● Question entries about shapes
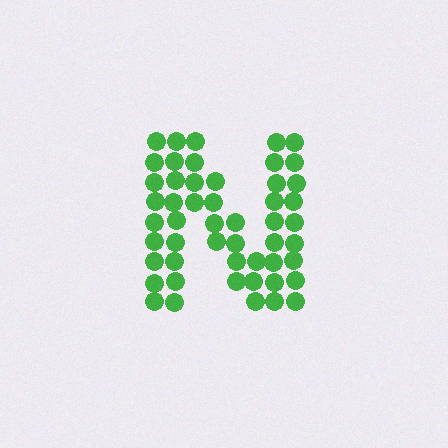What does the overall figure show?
The overall figure shows the letter N.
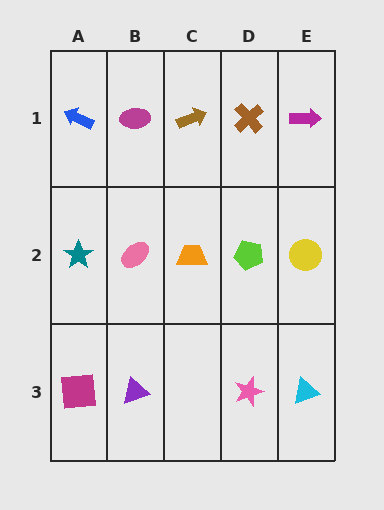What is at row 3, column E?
A cyan triangle.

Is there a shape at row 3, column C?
No, that cell is empty.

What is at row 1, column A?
A blue arrow.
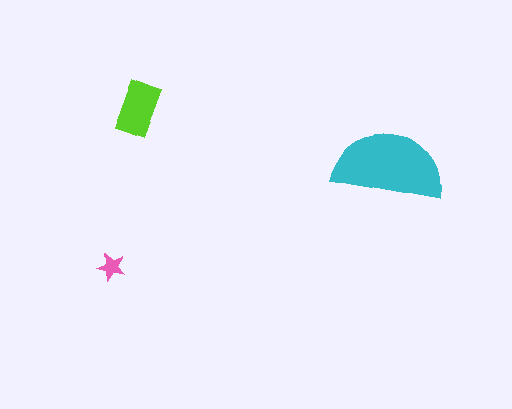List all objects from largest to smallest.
The cyan semicircle, the lime rectangle, the pink star.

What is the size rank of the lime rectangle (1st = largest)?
2nd.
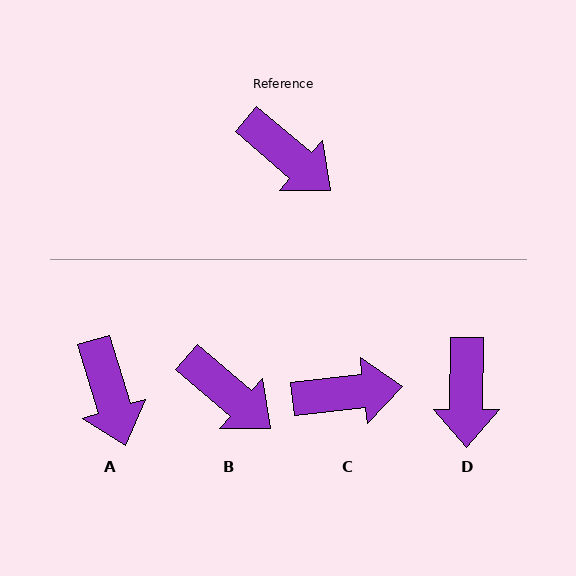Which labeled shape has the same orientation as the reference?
B.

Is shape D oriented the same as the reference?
No, it is off by about 50 degrees.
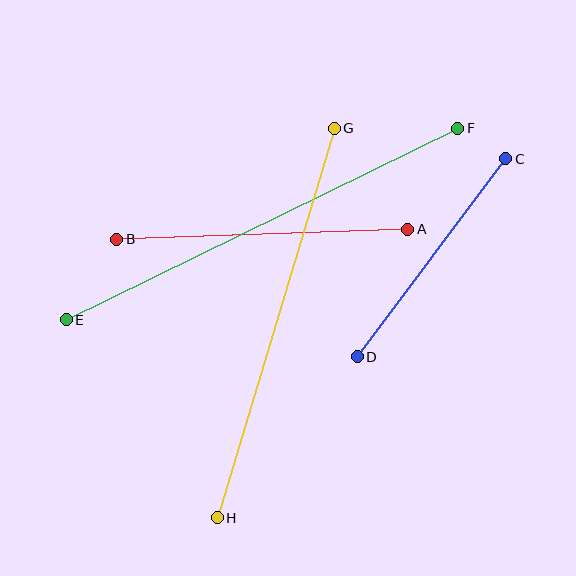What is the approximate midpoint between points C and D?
The midpoint is at approximately (432, 258) pixels.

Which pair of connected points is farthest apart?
Points E and F are farthest apart.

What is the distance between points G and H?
The distance is approximately 407 pixels.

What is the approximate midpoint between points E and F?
The midpoint is at approximately (262, 224) pixels.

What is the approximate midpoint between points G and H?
The midpoint is at approximately (276, 323) pixels.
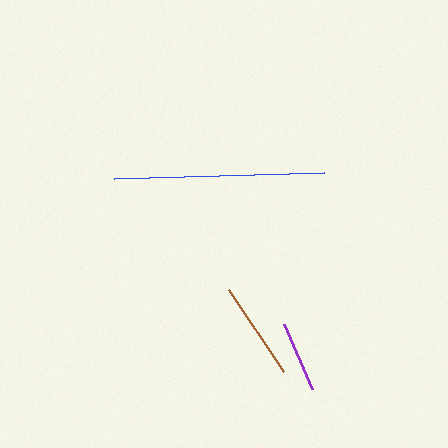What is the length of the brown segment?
The brown segment is approximately 98 pixels long.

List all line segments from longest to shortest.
From longest to shortest: blue, brown, purple.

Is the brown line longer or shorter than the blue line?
The blue line is longer than the brown line.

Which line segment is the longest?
The blue line is the longest at approximately 210 pixels.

● WHAT IS EXPECTED
Reproduce the listing above exactly, excluding all pictures.

● OUTPUT OF THE TASK
What does the overall figure show?
The overall figure shows the letter N.
What is at row 3, column E?
A cyan triangle.

Is there a shape at row 3, column C?
No, that cell is empty.

What is at row 1, column A?
A blue arrow.
List all objects from largest to smallest.
The cyan semicircle, the lime rectangle, the pink star.

What is the size rank of the lime rectangle (1st = largest)?
2nd.
Which labeled shape has the same orientation as the reference?
B.

Is shape D oriented the same as the reference?
No, it is off by about 50 degrees.
What is the approximate midpoint between points C and D?
The midpoint is at approximately (432, 258) pixels.

Which pair of connected points is farthest apart?
Points E and F are farthest apart.

What is the distance between points G and H?
The distance is approximately 407 pixels.

What is the approximate midpoint between points E and F?
The midpoint is at approximately (262, 224) pixels.

What is the approximate midpoint between points G and H?
The midpoint is at approximately (276, 323) pixels.
What is the length of the brown segment?
The brown segment is approximately 98 pixels long.

List all line segments from longest to shortest.
From longest to shortest: blue, brown, purple.

Is the brown line longer or shorter than the blue line?
The blue line is longer than the brown line.

Which line segment is the longest?
The blue line is the longest at approximately 210 pixels.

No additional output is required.